_WHAT TO WORK ON_
Output only the lines that run from the line holding "How many f-stop" to the end of the entries, both ends included, and skip the pictures.

_MATERIAL FOR THE TASK_
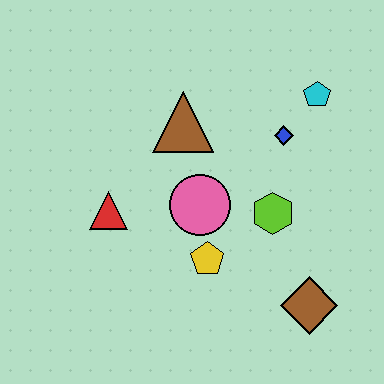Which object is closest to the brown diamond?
The lime hexagon is closest to the brown diamond.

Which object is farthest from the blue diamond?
The red triangle is farthest from the blue diamond.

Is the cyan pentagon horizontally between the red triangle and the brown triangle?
No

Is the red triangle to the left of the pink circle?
Yes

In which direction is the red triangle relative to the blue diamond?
The red triangle is to the left of the blue diamond.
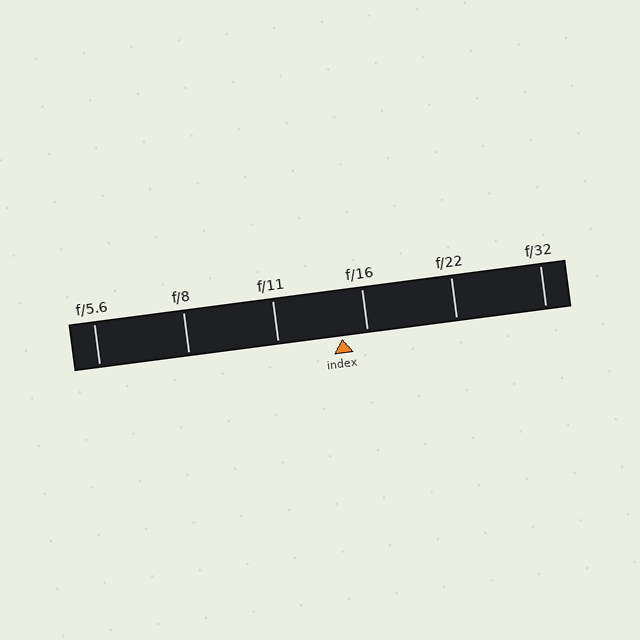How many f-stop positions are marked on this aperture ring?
There are 6 f-stop positions marked.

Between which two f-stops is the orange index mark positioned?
The index mark is between f/11 and f/16.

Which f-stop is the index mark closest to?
The index mark is closest to f/16.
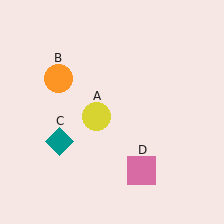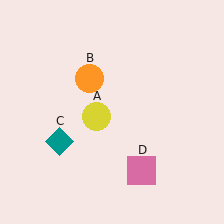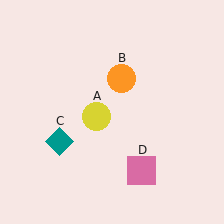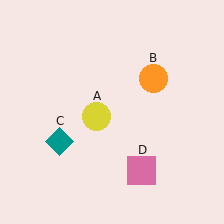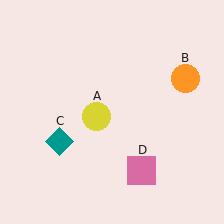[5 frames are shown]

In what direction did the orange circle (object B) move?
The orange circle (object B) moved right.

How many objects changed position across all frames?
1 object changed position: orange circle (object B).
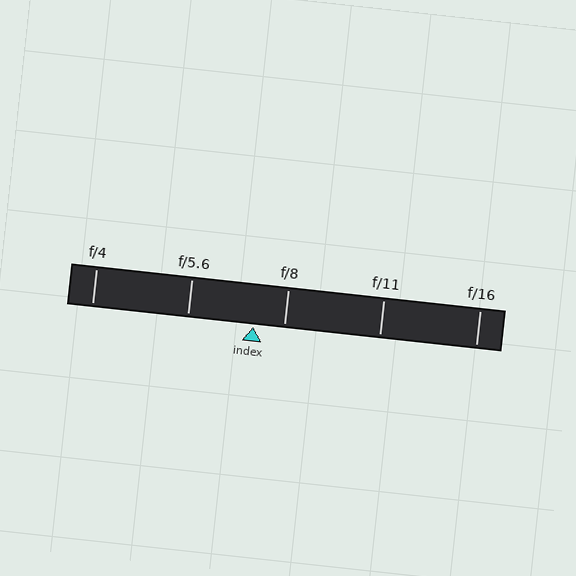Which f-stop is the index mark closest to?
The index mark is closest to f/8.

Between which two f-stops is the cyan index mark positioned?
The index mark is between f/5.6 and f/8.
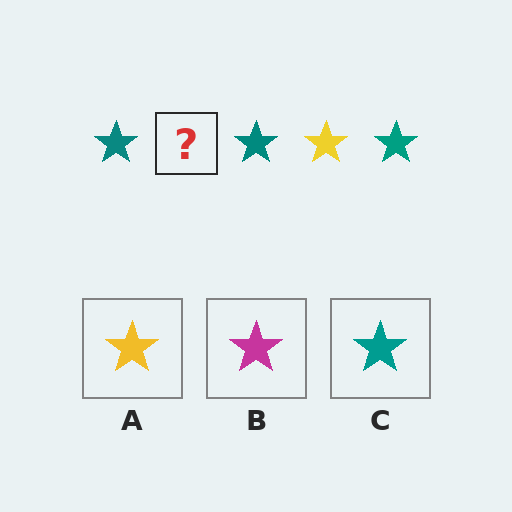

_SOLUTION TO THE EXERCISE_
How many f-stop positions are marked on this aperture ring?
There are 6 f-stop positions marked.

Between which two f-stops is the orange index mark positioned?
The index mark is between f/11 and f/16.

Which f-stop is the index mark closest to?
The index mark is closest to f/16.
[5 frames are shown]

In what direction did the orange circle (object B) move?
The orange circle (object B) moved right.

How many objects changed position across all frames?
1 object changed position: orange circle (object B).
Which f-stop is the index mark closest to?
The index mark is closest to f/8.

Between which two f-stops is the cyan index mark positioned?
The index mark is between f/5.6 and f/8.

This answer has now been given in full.